The task: Beginning with the line containing "Part of a orange" and ending with the last line, repeat the records exactly.

Dataset rows concerning shapes
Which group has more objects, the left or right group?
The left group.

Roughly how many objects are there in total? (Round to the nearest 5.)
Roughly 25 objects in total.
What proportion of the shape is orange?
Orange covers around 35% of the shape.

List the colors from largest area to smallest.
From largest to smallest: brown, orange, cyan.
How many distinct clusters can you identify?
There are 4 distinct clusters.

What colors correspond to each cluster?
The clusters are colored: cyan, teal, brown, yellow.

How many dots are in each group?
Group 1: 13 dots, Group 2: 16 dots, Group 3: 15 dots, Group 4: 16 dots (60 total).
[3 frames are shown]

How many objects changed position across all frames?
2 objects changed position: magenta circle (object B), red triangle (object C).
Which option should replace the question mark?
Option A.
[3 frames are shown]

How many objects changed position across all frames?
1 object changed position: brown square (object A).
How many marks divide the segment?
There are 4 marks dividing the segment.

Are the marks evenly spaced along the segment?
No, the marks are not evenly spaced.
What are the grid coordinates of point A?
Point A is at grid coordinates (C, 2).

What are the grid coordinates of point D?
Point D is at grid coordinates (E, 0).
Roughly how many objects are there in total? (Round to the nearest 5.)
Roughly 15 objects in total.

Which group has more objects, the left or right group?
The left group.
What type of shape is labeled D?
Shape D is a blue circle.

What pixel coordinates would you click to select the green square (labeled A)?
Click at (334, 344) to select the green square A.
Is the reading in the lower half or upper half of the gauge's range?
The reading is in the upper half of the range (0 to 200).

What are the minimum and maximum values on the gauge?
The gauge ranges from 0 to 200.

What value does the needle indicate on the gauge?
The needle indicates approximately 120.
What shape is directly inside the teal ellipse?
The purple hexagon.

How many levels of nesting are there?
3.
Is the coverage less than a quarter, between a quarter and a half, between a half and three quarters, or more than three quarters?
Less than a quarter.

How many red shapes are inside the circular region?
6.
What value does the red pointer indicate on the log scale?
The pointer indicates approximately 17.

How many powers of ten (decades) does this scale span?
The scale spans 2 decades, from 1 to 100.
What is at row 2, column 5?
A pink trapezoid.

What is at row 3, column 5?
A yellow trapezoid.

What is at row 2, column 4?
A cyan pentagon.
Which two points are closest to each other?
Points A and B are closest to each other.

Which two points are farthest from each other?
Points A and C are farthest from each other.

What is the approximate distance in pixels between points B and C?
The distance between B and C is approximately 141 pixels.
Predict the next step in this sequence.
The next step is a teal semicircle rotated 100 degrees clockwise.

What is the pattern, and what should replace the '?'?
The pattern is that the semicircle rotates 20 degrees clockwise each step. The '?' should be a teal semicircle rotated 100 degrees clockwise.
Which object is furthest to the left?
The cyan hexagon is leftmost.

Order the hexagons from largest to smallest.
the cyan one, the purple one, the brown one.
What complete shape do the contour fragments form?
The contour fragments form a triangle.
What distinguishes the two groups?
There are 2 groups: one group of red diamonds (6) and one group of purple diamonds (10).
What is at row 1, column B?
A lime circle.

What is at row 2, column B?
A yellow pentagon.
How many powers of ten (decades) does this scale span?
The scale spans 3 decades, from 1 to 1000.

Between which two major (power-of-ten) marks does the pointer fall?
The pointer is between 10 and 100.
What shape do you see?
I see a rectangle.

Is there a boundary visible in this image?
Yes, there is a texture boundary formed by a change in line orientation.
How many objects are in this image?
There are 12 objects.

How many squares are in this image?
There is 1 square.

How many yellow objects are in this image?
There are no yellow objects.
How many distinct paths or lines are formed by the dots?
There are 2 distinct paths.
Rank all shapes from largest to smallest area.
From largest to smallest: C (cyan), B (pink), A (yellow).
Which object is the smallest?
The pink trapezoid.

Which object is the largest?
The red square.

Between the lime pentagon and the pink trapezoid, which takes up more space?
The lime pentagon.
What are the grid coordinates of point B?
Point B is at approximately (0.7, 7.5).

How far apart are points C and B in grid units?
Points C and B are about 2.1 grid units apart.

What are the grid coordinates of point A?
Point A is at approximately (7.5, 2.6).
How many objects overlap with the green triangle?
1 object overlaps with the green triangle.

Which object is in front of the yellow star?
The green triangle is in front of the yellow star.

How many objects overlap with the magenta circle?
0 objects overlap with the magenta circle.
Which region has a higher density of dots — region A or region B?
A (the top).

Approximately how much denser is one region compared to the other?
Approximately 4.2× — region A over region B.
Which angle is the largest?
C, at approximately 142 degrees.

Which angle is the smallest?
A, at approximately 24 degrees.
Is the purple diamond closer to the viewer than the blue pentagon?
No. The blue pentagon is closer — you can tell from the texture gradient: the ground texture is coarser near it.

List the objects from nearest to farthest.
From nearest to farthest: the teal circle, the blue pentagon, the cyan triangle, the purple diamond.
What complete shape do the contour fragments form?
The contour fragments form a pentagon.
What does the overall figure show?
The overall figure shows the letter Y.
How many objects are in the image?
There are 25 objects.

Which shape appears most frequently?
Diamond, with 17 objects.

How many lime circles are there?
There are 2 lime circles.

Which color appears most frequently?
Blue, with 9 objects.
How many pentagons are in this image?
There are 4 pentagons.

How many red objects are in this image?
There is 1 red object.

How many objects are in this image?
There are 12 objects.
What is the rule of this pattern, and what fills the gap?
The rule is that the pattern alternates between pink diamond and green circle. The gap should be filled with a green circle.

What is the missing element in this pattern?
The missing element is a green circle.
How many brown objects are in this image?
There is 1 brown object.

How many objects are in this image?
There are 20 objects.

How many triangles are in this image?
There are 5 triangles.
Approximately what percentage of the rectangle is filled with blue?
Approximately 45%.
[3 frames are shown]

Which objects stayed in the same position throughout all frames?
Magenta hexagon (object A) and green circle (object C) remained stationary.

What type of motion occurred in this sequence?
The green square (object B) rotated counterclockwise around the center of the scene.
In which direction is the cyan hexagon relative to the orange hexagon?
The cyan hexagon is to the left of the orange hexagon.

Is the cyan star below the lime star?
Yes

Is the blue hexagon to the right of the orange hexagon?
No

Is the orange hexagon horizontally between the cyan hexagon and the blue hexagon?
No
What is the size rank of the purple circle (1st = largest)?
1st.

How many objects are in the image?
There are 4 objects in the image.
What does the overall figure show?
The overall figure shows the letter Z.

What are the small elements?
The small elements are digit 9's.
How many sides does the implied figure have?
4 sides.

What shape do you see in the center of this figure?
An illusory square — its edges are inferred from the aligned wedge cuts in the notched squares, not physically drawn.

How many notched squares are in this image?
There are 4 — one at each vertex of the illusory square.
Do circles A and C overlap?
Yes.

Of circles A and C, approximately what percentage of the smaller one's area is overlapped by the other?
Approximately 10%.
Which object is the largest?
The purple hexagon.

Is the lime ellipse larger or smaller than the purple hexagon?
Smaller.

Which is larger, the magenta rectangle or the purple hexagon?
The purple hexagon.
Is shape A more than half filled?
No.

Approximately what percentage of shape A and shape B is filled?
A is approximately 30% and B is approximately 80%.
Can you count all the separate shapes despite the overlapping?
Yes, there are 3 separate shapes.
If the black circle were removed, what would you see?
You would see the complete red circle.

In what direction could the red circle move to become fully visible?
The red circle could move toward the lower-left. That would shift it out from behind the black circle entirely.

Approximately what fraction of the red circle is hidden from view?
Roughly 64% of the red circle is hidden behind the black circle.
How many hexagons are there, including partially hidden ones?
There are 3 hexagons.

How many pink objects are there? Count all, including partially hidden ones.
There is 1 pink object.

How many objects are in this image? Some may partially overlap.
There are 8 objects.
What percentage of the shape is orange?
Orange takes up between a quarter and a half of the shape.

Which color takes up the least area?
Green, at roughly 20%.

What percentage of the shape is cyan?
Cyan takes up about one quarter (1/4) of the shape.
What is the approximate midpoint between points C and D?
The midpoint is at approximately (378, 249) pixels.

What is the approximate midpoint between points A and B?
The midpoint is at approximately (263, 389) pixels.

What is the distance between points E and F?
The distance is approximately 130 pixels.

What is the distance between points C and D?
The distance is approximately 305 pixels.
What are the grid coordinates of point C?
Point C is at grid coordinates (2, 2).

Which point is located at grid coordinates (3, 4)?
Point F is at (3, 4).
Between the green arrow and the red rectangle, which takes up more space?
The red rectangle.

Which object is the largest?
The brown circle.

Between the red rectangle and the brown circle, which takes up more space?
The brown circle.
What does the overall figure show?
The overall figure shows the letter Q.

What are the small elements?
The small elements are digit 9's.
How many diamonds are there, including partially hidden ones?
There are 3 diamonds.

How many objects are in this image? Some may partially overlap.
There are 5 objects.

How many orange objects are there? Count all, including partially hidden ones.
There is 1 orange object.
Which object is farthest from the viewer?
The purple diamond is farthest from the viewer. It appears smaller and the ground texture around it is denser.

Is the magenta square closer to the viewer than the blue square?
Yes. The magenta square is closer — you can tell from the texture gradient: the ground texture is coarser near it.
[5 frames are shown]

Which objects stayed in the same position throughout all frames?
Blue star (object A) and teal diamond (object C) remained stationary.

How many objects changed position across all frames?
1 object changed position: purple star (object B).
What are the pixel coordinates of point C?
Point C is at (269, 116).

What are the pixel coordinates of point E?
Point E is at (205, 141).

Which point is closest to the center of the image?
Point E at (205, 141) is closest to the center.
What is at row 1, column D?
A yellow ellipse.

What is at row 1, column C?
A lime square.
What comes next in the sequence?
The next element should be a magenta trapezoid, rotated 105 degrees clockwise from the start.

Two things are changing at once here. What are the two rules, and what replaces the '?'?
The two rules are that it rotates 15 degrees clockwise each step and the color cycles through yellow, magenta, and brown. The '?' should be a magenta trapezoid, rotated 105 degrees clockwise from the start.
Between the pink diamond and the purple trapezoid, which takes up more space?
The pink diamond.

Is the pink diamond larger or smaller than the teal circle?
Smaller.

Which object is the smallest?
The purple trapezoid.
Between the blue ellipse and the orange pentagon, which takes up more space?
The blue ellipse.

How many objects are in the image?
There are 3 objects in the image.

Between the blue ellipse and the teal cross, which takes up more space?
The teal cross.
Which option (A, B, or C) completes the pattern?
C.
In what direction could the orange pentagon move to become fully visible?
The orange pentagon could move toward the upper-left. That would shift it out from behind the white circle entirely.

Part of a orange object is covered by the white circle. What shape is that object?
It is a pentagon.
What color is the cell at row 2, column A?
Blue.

Reply to the exercise:
Part of a orange object is covered by the white circle. What shape is that object?
It is a pentagon.
What color is the cell at row 2, column A?
Blue.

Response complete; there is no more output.